**WHAT IS NEEDED:**
Repeat exactly, and only, the lines from the one holding "What changed about the orange diamond (C)?" through the last line of the records below.

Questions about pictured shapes
▶
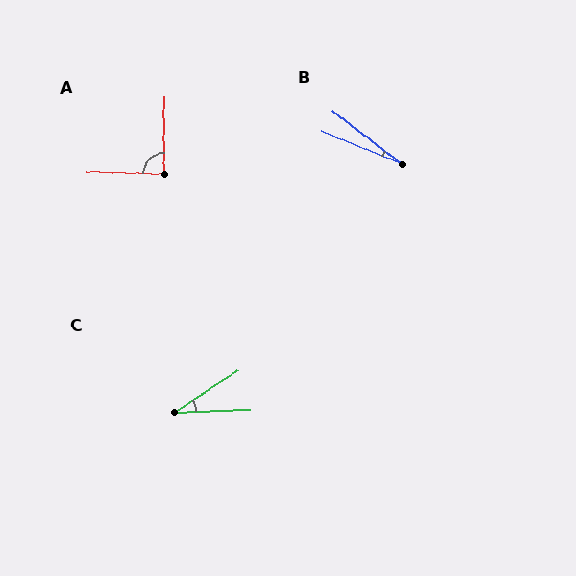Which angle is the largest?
A, at approximately 88 degrees.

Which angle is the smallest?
B, at approximately 16 degrees.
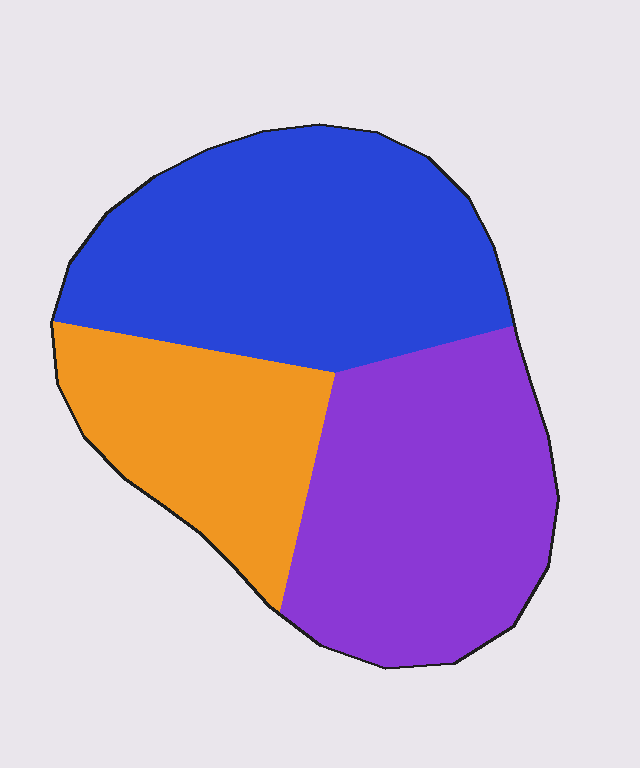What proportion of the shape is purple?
Purple covers roughly 35% of the shape.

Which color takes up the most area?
Blue, at roughly 40%.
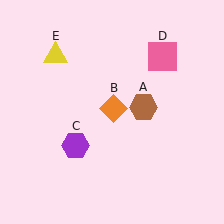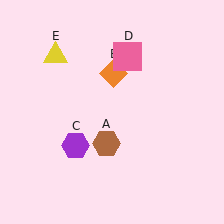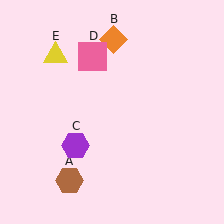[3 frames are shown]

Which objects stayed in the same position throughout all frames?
Purple hexagon (object C) and yellow triangle (object E) remained stationary.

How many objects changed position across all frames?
3 objects changed position: brown hexagon (object A), orange diamond (object B), pink square (object D).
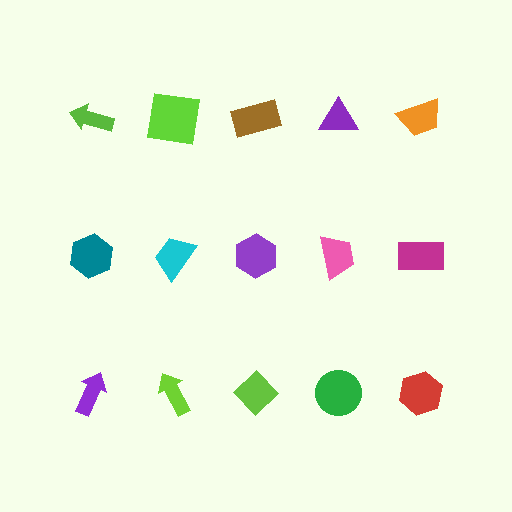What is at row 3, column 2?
A lime arrow.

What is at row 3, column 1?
A purple arrow.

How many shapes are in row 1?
5 shapes.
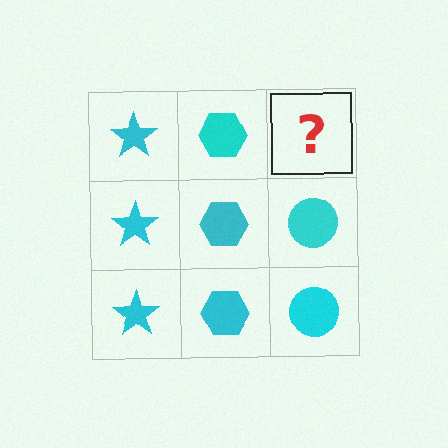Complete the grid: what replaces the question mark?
The question mark should be replaced with a cyan circle.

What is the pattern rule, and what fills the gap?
The rule is that each column has a consistent shape. The gap should be filled with a cyan circle.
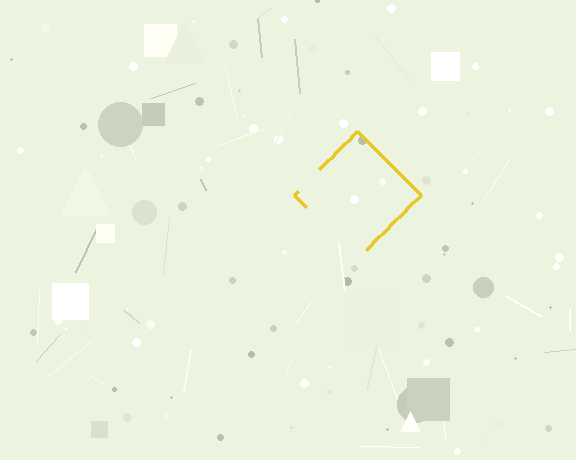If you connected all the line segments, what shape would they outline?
They would outline a diamond.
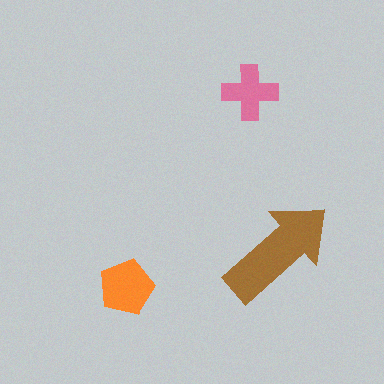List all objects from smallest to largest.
The pink cross, the orange pentagon, the brown arrow.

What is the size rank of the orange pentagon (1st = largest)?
2nd.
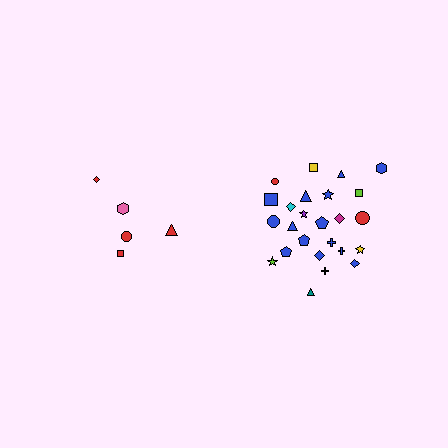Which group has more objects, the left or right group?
The right group.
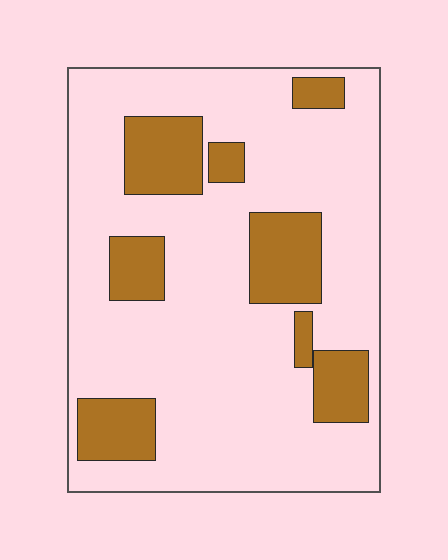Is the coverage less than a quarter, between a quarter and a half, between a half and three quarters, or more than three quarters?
Less than a quarter.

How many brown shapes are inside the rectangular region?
8.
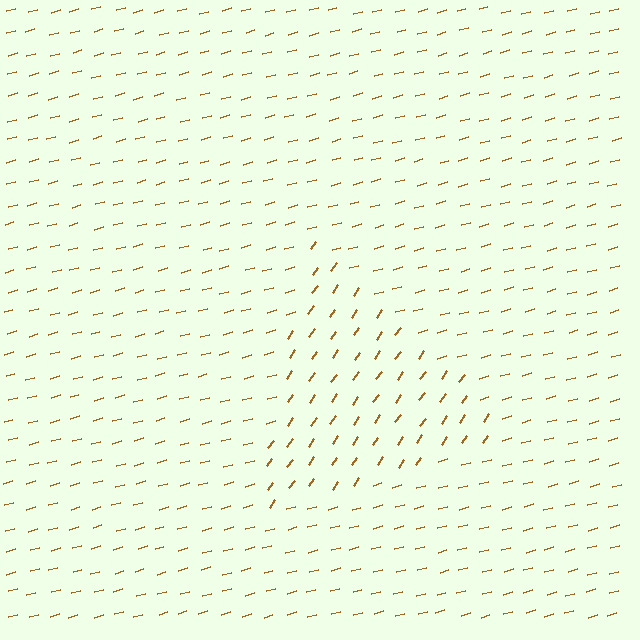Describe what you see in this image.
The image is filled with small brown line segments. A triangle region in the image has lines oriented differently from the surrounding lines, creating a visible texture boundary.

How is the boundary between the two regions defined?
The boundary is defined purely by a change in line orientation (approximately 39 degrees difference). All lines are the same color and thickness.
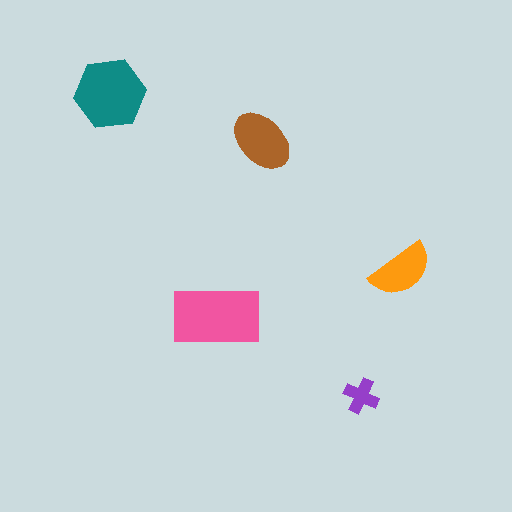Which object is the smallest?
The purple cross.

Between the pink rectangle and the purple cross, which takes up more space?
The pink rectangle.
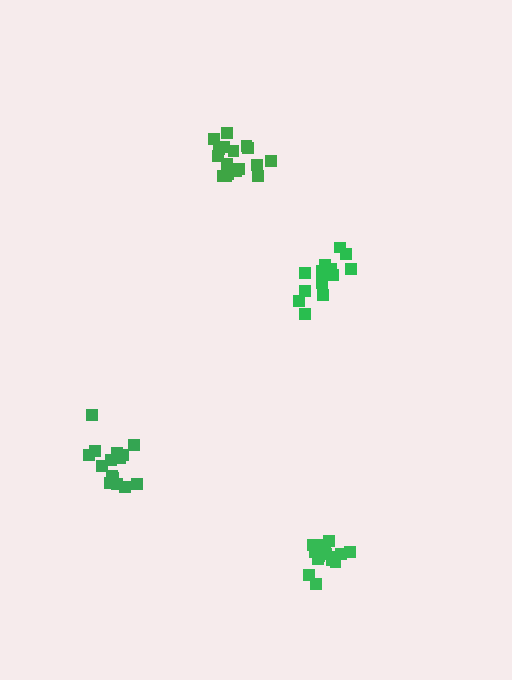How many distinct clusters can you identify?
There are 4 distinct clusters.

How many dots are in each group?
Group 1: 16 dots, Group 2: 17 dots, Group 3: 13 dots, Group 4: 14 dots (60 total).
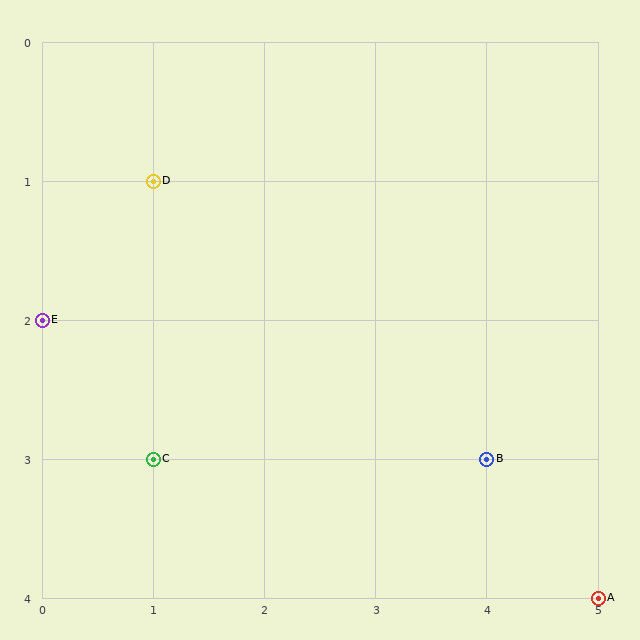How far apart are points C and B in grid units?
Points C and B are 3 columns apart.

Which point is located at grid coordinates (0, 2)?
Point E is at (0, 2).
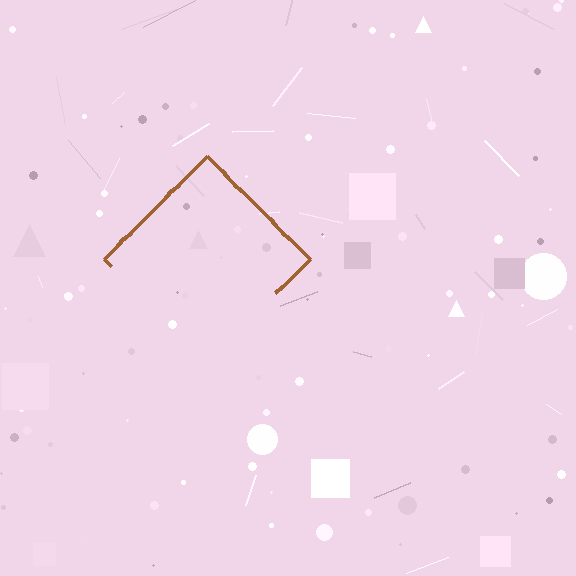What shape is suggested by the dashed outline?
The dashed outline suggests a diamond.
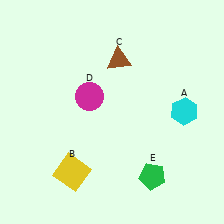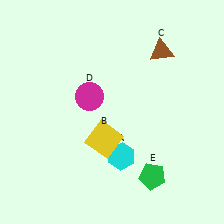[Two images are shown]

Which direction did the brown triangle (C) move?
The brown triangle (C) moved right.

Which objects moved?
The objects that moved are: the cyan hexagon (A), the yellow diamond (B), the brown triangle (C).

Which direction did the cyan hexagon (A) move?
The cyan hexagon (A) moved down and to the left.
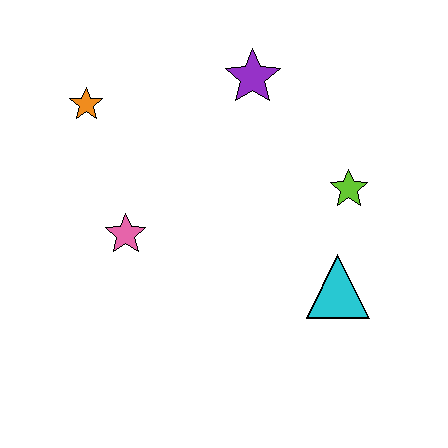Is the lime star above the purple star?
No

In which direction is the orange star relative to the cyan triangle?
The orange star is to the left of the cyan triangle.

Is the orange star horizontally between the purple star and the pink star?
No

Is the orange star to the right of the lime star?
No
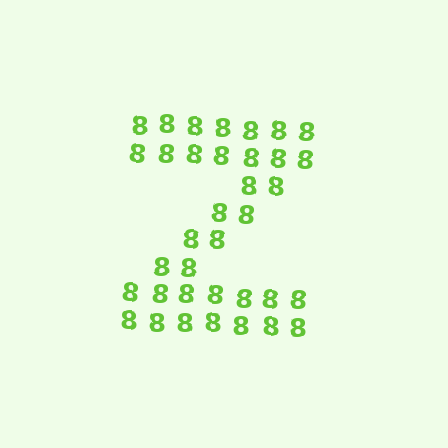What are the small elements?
The small elements are digit 8's.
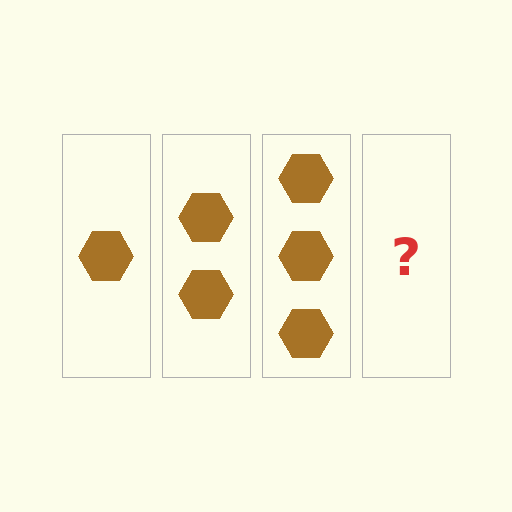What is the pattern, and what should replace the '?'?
The pattern is that each step adds one more hexagon. The '?' should be 4 hexagons.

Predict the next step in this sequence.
The next step is 4 hexagons.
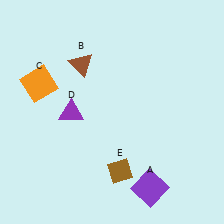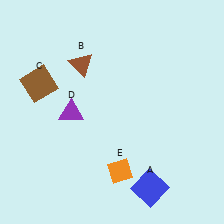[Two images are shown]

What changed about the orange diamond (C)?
In Image 1, C is orange. In Image 2, it changed to brown.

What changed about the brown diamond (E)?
In Image 1, E is brown. In Image 2, it changed to orange.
◀
**RESPONSE TO THE EXERCISE:**
What changed about the orange diamond (C)?
In Image 1, C is orange. In Image 2, it changed to brown.

What changed about the brown diamond (E)?
In Image 1, E is brown. In Image 2, it changed to orange.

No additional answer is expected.